The records below must be copied in full; omit the images.
········
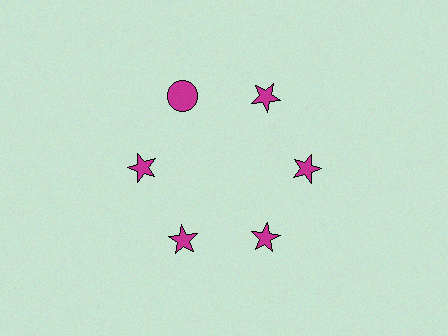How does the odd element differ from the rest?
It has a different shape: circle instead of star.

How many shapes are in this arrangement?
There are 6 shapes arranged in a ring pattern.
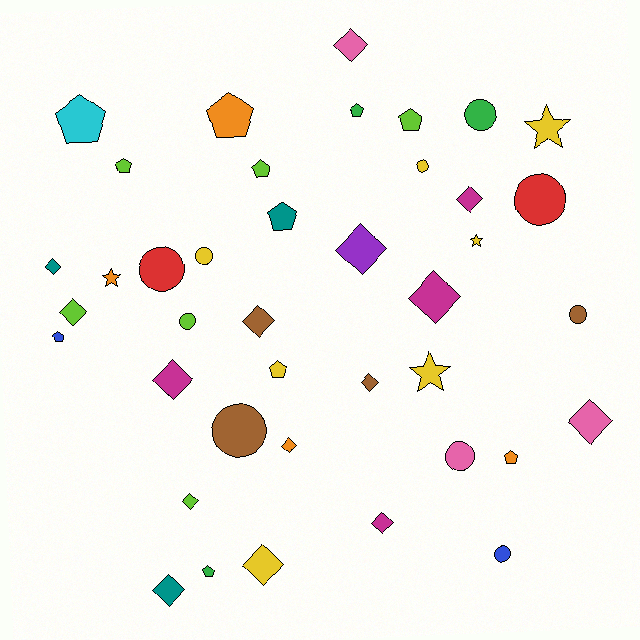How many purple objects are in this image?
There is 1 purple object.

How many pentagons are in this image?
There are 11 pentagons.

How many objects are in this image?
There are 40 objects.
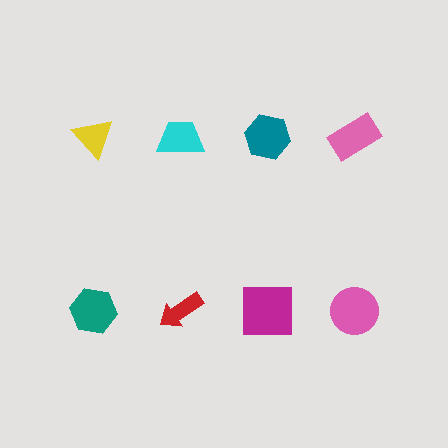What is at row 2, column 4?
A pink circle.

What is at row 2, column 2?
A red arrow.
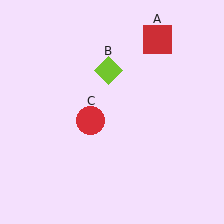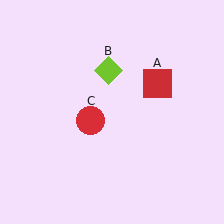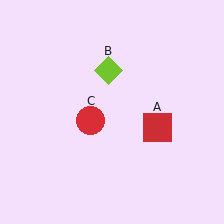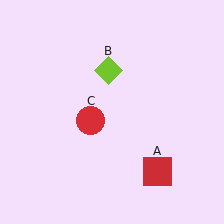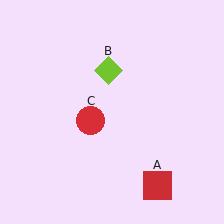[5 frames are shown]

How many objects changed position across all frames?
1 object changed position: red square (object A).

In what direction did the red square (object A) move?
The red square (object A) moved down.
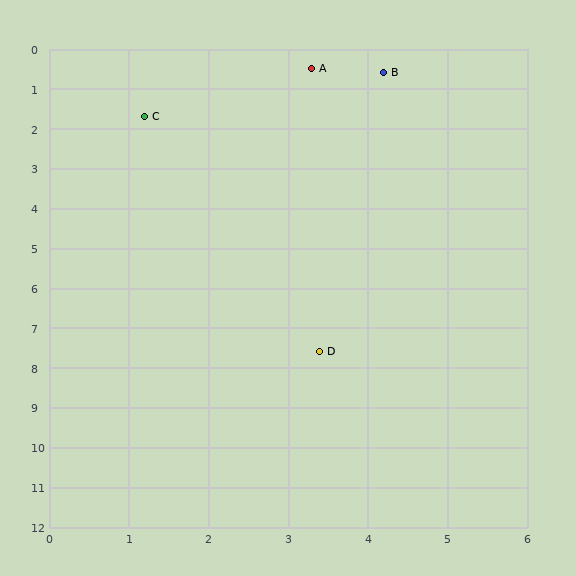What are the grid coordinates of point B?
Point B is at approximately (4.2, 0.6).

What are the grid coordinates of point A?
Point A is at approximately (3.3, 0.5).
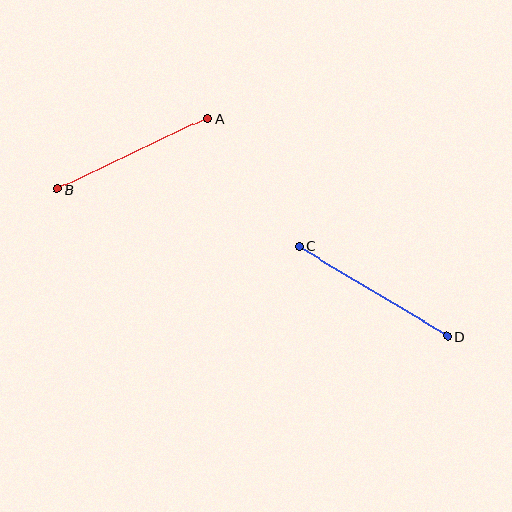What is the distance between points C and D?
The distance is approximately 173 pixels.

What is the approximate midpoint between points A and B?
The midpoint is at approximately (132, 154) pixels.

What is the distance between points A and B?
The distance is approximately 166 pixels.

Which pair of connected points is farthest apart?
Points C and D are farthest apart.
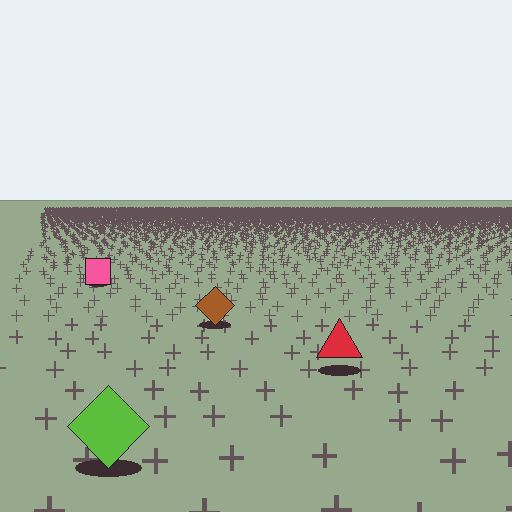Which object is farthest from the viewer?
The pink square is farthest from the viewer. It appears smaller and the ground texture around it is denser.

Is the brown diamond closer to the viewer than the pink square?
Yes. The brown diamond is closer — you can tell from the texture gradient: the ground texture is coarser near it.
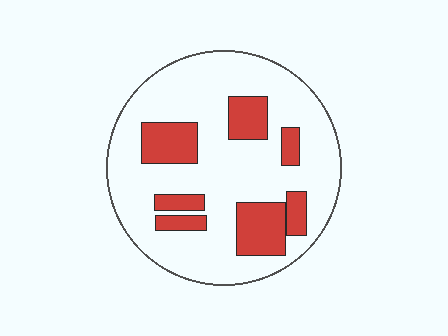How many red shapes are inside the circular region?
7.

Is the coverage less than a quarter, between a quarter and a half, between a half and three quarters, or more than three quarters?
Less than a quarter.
········
● **CORRECT RESULT**:
How does the odd element differ from the rest?
It has a different shape: circle instead of star.

How many shapes are in this arrangement?
There are 6 shapes arranged in a ring pattern.
How many purple objects are in this image?
There is 1 purple object.

How many pentagons are in this image?
There are 11 pentagons.

How many objects are in this image?
There are 40 objects.
What is at row 2, column 4?
A pink circle.

What is at row 2, column 2?
A red arrow.
[5 frames are shown]

How many objects changed position across all frames?
1 object changed position: red square (object A).

In what direction did the red square (object A) move?
The red square (object A) moved down.
What are the grid coordinates of point B?
Point B is at approximately (4.2, 0.6).

What are the grid coordinates of point A?
Point A is at approximately (3.3, 0.5).
What is the distance between points C and D?
The distance is approximately 173 pixels.

What is the approximate midpoint between points A and B?
The midpoint is at approximately (132, 154) pixels.

What is the distance between points A and B?
The distance is approximately 166 pixels.

Which pair of connected points is farthest apart?
Points C and D are farthest apart.
Which object is farthest from the viewer?
The pink square is farthest from the viewer. It appears smaller and the ground texture around it is denser.

Is the brown diamond closer to the viewer than the pink square?
Yes. The brown diamond is closer — you can tell from the texture gradient: the ground texture is coarser near it.
How many red shapes are inside the circular region?
7.

Is the coverage less than a quarter, between a quarter and a half, between a half and three quarters, or more than three quarters?
Less than a quarter.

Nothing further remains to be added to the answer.